++++ LISTED RECORDS ++++
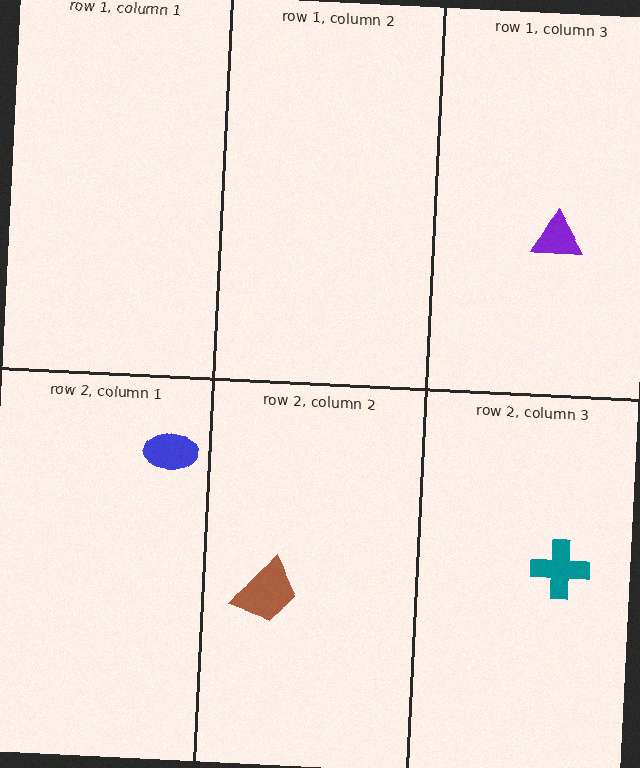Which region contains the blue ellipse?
The row 2, column 1 region.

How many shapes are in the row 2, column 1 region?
1.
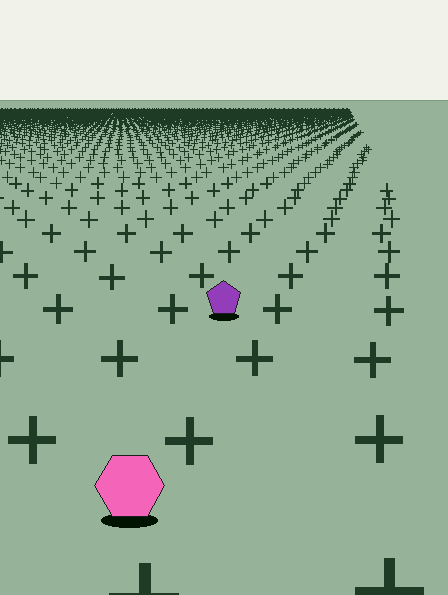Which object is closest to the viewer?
The pink hexagon is closest. The texture marks near it are larger and more spread out.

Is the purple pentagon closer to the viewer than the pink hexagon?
No. The pink hexagon is closer — you can tell from the texture gradient: the ground texture is coarser near it.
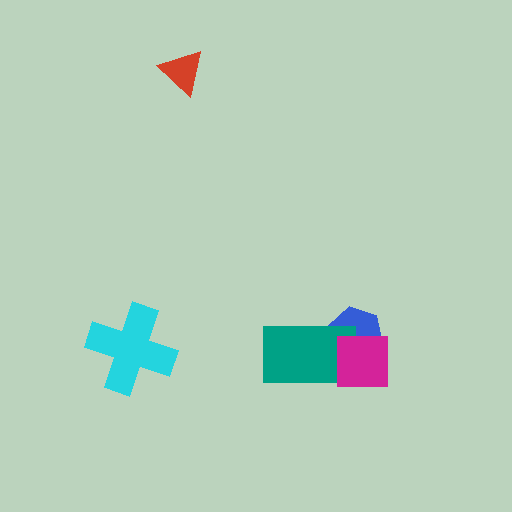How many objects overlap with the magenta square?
2 objects overlap with the magenta square.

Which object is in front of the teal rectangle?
The magenta square is in front of the teal rectangle.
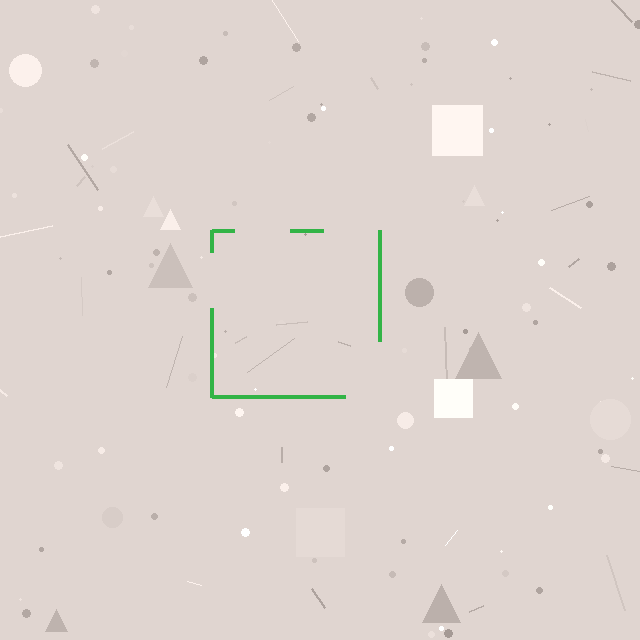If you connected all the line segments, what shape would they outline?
They would outline a square.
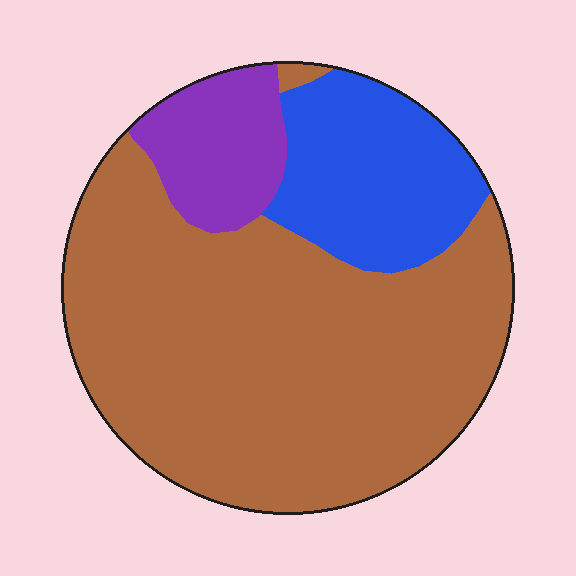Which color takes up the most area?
Brown, at roughly 70%.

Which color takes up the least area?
Purple, at roughly 10%.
++++
● TASK INSTRUCTIONS: Extract word for word every line from the line that contains "Which object is closest to the viewer?" to the final line of the data, both included, and nothing else; skip the pictures.

● EXERCISE OUTPUT:
Which object is closest to the viewer?
The pink hexagon is closest. The texture marks near it are larger and more spread out.

Is the purple pentagon closer to the viewer than the pink hexagon?
No. The pink hexagon is closer — you can tell from the texture gradient: the ground texture is coarser near it.
How many objects overlap with the magenta square?
2 objects overlap with the magenta square.

Which object is in front of the teal rectangle?
The magenta square is in front of the teal rectangle.
If you connected all the line segments, what shape would they outline?
They would outline a square.
Which color takes up the most area?
Brown, at roughly 70%.

Which color takes up the least area?
Purple, at roughly 10%.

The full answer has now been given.